> _Short task_
Repeat each entry as written and leave the images out of the copy.

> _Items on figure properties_
begin

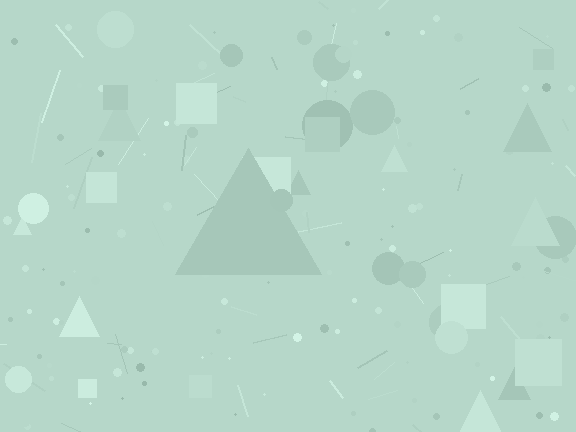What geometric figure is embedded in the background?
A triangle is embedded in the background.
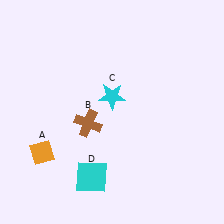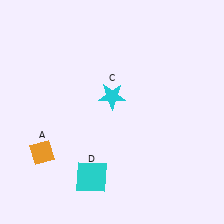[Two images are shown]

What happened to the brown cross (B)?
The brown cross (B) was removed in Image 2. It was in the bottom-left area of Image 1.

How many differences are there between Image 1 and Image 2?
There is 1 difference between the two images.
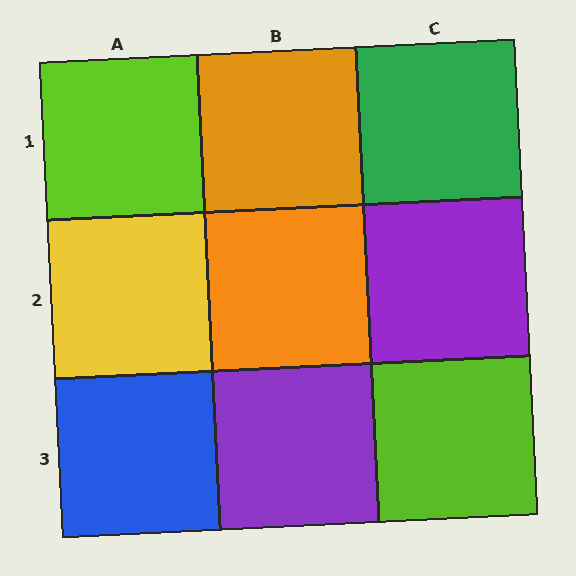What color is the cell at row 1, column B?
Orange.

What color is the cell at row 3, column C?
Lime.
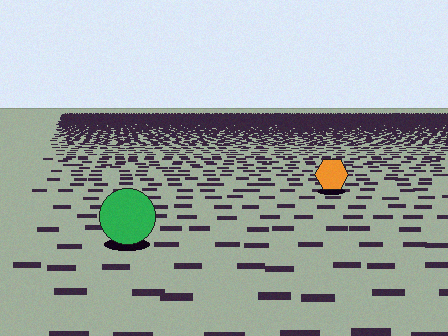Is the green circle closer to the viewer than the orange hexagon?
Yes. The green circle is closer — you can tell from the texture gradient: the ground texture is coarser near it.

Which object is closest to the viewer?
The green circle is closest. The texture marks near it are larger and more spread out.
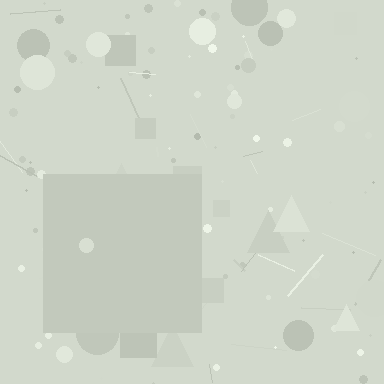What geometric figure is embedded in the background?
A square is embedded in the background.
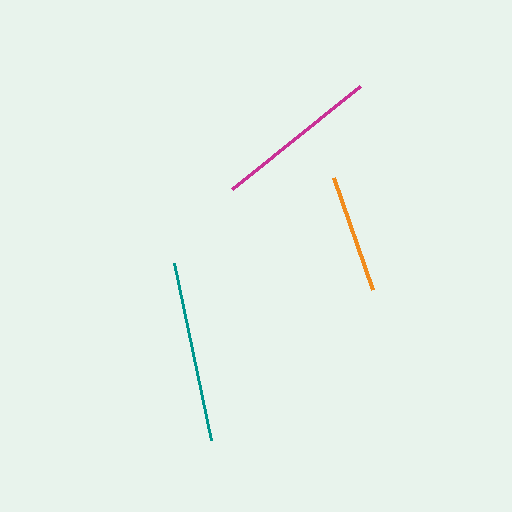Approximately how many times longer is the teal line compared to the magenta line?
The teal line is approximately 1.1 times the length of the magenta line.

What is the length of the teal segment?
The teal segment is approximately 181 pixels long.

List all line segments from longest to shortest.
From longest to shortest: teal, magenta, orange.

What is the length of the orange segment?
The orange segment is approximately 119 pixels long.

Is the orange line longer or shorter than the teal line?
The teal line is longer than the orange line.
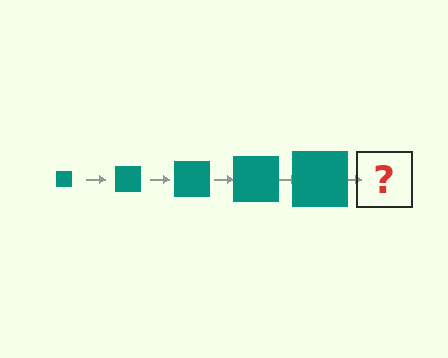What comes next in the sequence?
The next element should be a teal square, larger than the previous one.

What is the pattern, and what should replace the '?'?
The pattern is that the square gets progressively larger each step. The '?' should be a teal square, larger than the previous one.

end

> _The result_
What geometric figure is embedded in the background?
A triangle is embedded in the background.
[Two images are shown]

What happened to the brown cross (B)?
The brown cross (B) was removed in Image 2. It was in the bottom-left area of Image 1.

How many differences are there between Image 1 and Image 2?
There is 1 difference between the two images.
What color is the cell at row 1, column B?
Orange.

What color is the cell at row 3, column C?
Lime.
Is the green circle closer to the viewer than the orange hexagon?
Yes. The green circle is closer — you can tell from the texture gradient: the ground texture is coarser near it.

Which object is closest to the viewer?
The green circle is closest. The texture marks near it are larger and more spread out.
What geometric figure is embedded in the background?
A square is embedded in the background.
Approximately how many times longer is the teal line compared to the magenta line?
The teal line is approximately 1.1 times the length of the magenta line.

What is the length of the teal segment?
The teal segment is approximately 181 pixels long.

List all line segments from longest to shortest.
From longest to shortest: teal, magenta, orange.

What is the length of the orange segment?
The orange segment is approximately 119 pixels long.

Is the orange line longer or shorter than the teal line?
The teal line is longer than the orange line.
What comes next in the sequence?
The next element should be a teal square, larger than the previous one.

What is the pattern, and what should replace the '?'?
The pattern is that the square gets progressively larger each step. The '?' should be a teal square, larger than the previous one.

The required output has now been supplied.